Written problem: Your copy of the material must match it exactly, except that pictures are dropped.

───── Information shown ─────

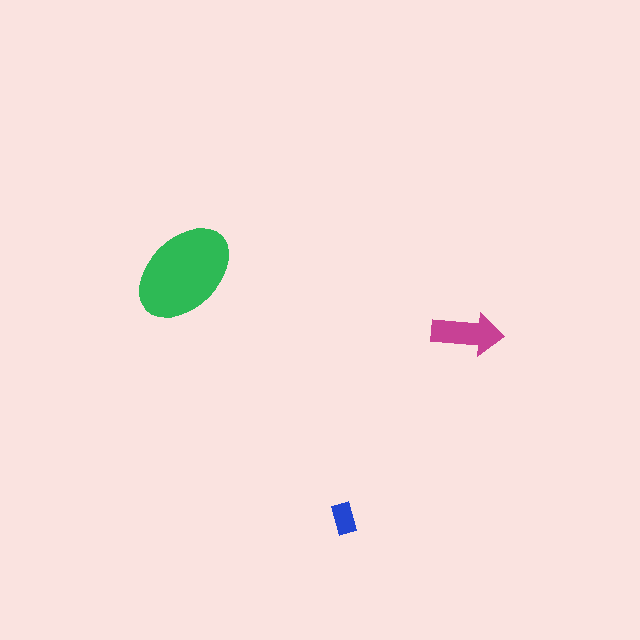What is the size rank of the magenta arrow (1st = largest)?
2nd.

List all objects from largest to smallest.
The green ellipse, the magenta arrow, the blue rectangle.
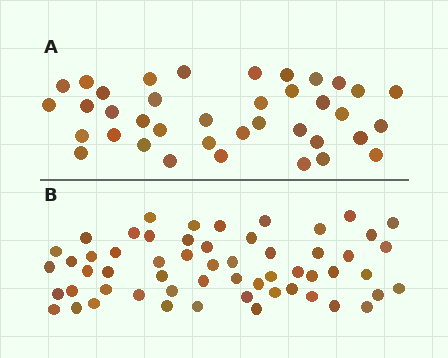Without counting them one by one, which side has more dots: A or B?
Region B (the bottom region) has more dots.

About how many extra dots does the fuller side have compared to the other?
Region B has approximately 20 more dots than region A.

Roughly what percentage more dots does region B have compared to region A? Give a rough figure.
About 50% more.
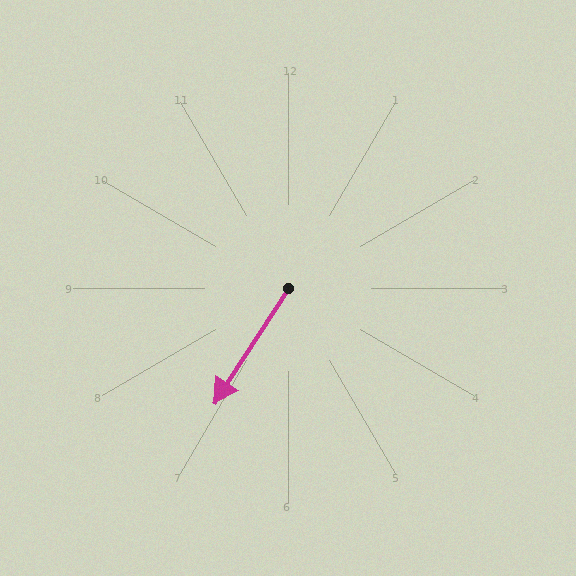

─────

Complete output:
What is the size rank of the magenta arrow (1st = largest)?
2nd.

List all objects from largest to smallest.
The green ellipse, the magenta arrow, the blue rectangle.
Without counting them one by one, which side has more dots: A or B?
Region B (the bottom region) has more dots.

About how many extra dots does the fuller side have compared to the other?
Region B has approximately 20 more dots than region A.

Roughly what percentage more dots does region B have compared to region A? Give a rough figure.
About 50% more.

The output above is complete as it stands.